Short problem — Write out the records beneath this line exactly as they appear, minus any images.
----
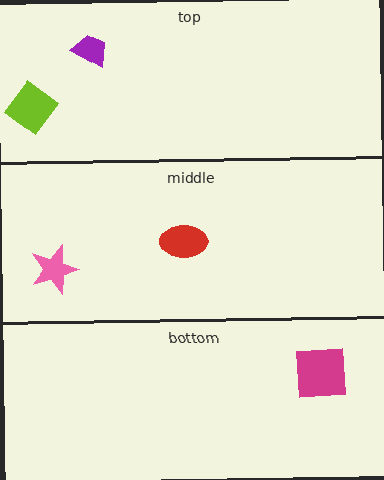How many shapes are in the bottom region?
1.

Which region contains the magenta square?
The bottom region.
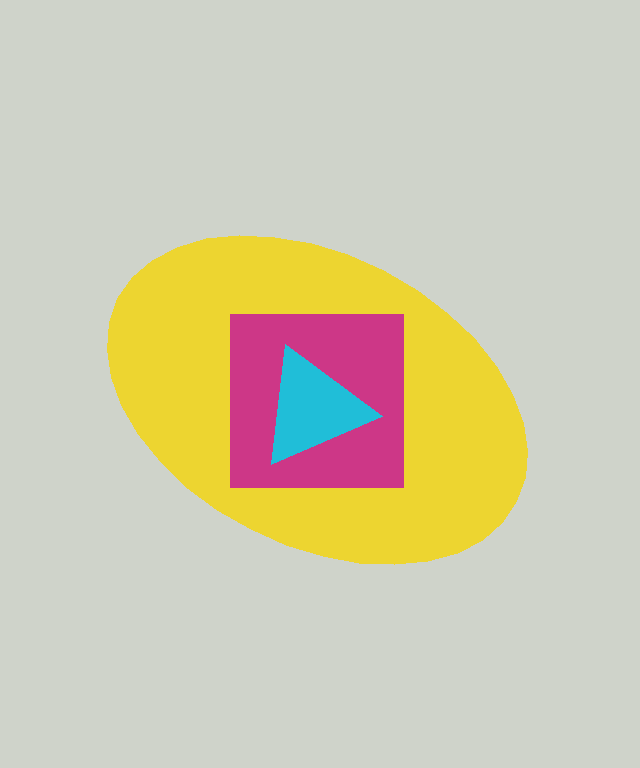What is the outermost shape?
----
Completed task —
How many shapes are in the bottom region?
1.

Which region contains the magenta square?
The bottom region.
What is the outermost shape?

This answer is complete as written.